→ **THE RECORDS**:

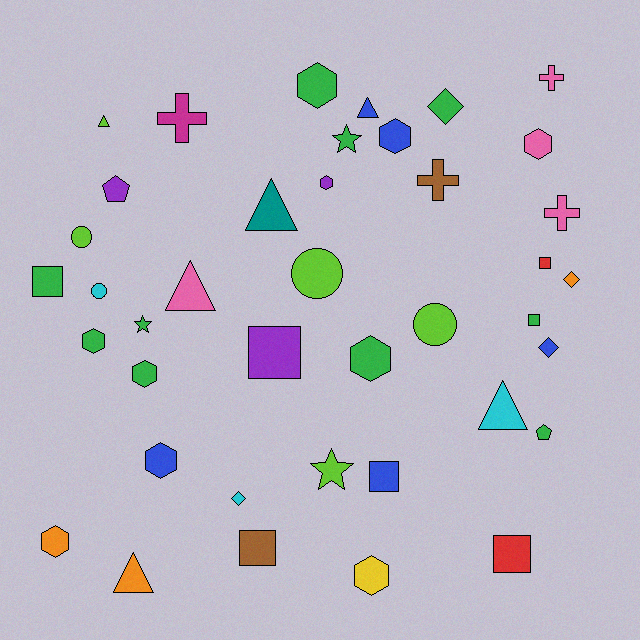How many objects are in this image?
There are 40 objects.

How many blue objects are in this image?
There are 5 blue objects.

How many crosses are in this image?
There are 4 crosses.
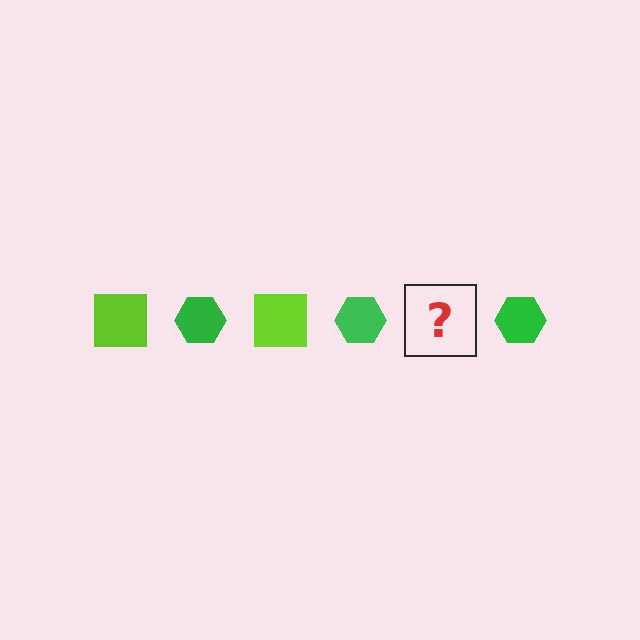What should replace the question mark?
The question mark should be replaced with a lime square.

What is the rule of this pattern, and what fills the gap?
The rule is that the pattern alternates between lime square and green hexagon. The gap should be filled with a lime square.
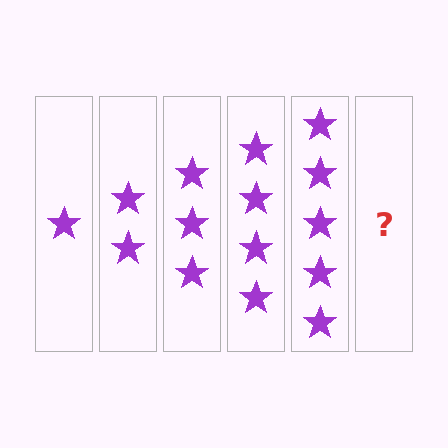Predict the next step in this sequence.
The next step is 6 stars.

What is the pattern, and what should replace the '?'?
The pattern is that each step adds one more star. The '?' should be 6 stars.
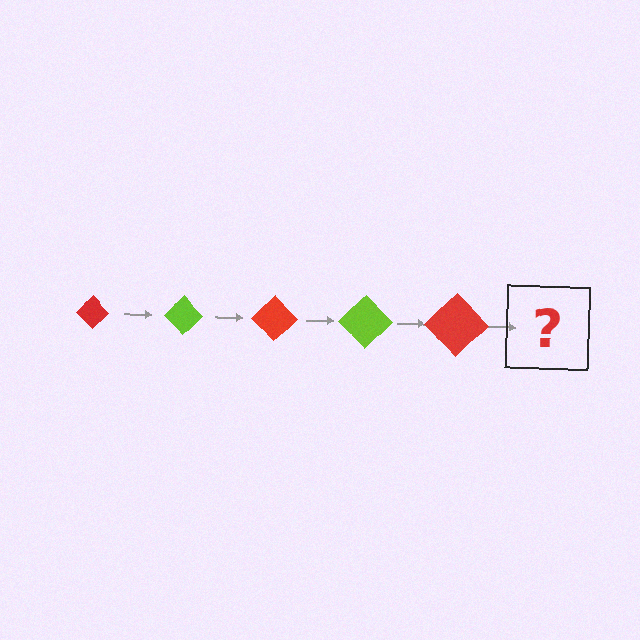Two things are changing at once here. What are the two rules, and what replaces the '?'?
The two rules are that the diamond grows larger each step and the color cycles through red and lime. The '?' should be a lime diamond, larger than the previous one.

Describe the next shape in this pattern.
It should be a lime diamond, larger than the previous one.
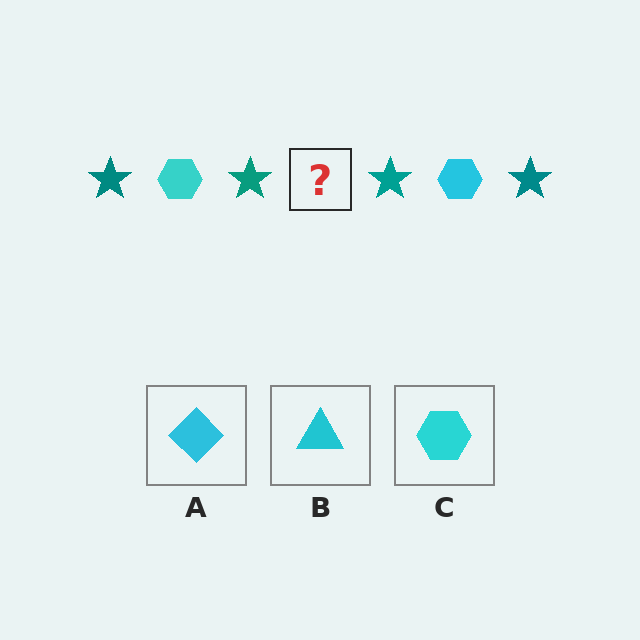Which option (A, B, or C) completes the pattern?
C.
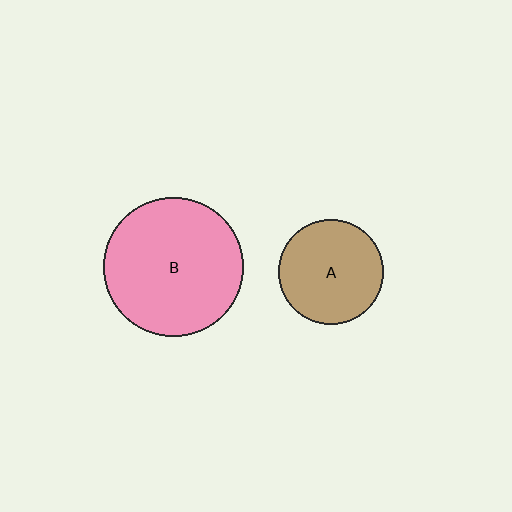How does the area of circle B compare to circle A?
Approximately 1.8 times.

→ **WORK TO COMPLETE**:
Print the entries above exactly, taking out only the pictures.

→ **EXERCISE ANSWER**:
How many objects are in this image?
There are 40 objects.

How many blue objects are in this image?
There are 5 blue objects.

How many crosses are in this image?
There are 4 crosses.
What should replace the question mark?
The question mark should be replaced with a lime square.

What is the rule of this pattern, and what fills the gap?
The rule is that the pattern alternates between lime square and green hexagon. The gap should be filled with a lime square.
Predict the next step in this sequence.
The next step is 6 stars.

What is the pattern, and what should replace the '?'?
The pattern is that each step adds one more star. The '?' should be 6 stars.
Two things are changing at once here. What are the two rules, and what replaces the '?'?
The two rules are that the diamond grows larger each step and the color cycles through red and lime. The '?' should be a lime diamond, larger than the previous one.

Describe the next shape in this pattern.
It should be a lime diamond, larger than the previous one.
Which option (A, B, or C) completes the pattern?
C.
How does the area of circle B compare to circle A?
Approximately 1.8 times.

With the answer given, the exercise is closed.